Exercise task :: Transcribe the entries below exactly; leave every image out.

[Items on figure properties]

-- Begin --

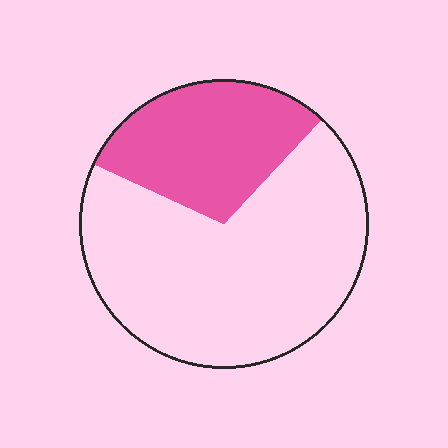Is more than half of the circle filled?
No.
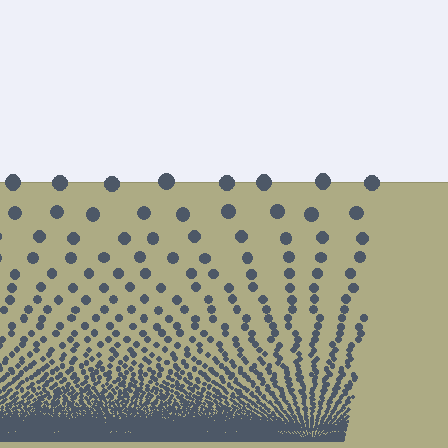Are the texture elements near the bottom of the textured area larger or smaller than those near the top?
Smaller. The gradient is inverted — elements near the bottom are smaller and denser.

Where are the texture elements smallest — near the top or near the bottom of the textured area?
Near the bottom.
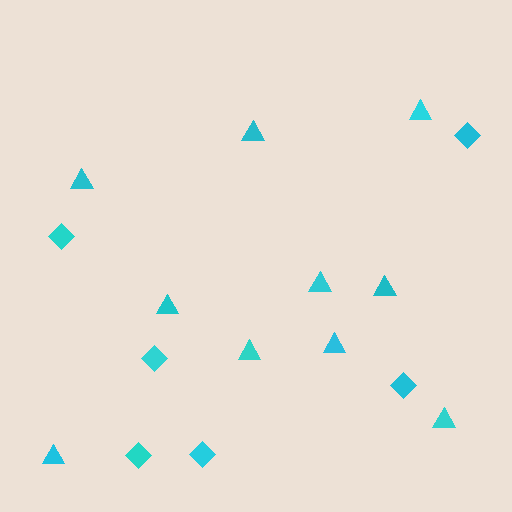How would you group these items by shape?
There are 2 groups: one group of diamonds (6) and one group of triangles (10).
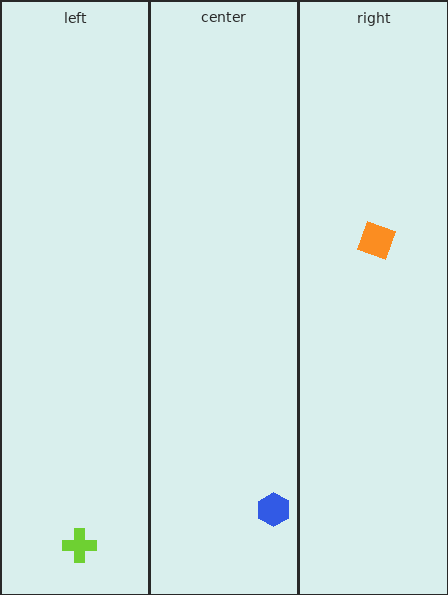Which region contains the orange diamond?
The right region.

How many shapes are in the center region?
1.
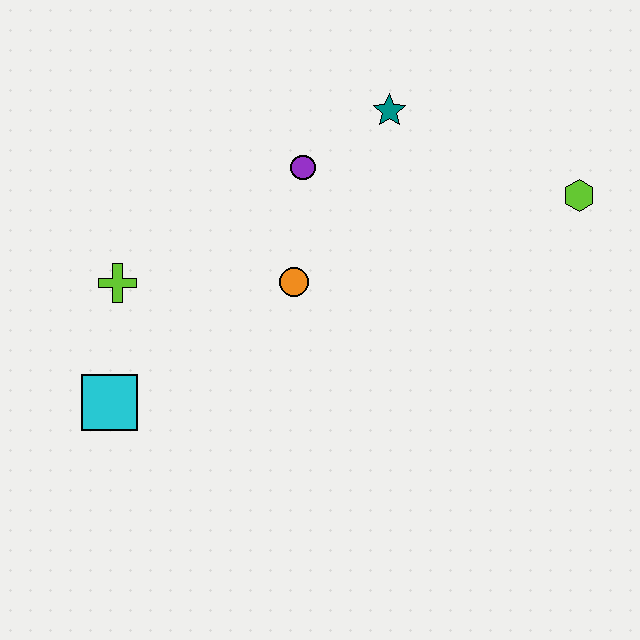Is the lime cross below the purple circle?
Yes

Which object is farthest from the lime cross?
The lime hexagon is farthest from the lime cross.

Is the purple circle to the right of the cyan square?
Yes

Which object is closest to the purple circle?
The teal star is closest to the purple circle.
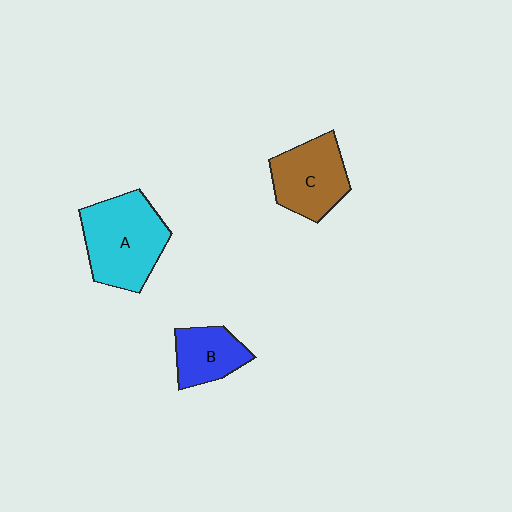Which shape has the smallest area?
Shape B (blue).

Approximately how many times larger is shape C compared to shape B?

-- End --

Task answer ::
Is more than half of the circle filled?
No.
Are the texture elements near the bottom of the textured area larger or smaller than those near the top?
Smaller. The gradient is inverted — elements near the bottom are smaller and denser.

Where are the texture elements smallest — near the top or near the bottom of the textured area?
Near the bottom.
How would you group these items by shape?
There are 2 groups: one group of diamonds (6) and one group of triangles (10).
Which region contains the orange diamond?
The right region.

How many shapes are in the center region?
1.
Is the lime cross below the purple circle?
Yes

Which object is farthest from the lime cross?
The lime hexagon is farthest from the lime cross.

Is the purple circle to the right of the cyan square?
Yes

Which object is closest to the purple circle?
The teal star is closest to the purple circle.
Which shape has the smallest area?
Shape B (blue).

Approximately how many times larger is shape C compared to shape B?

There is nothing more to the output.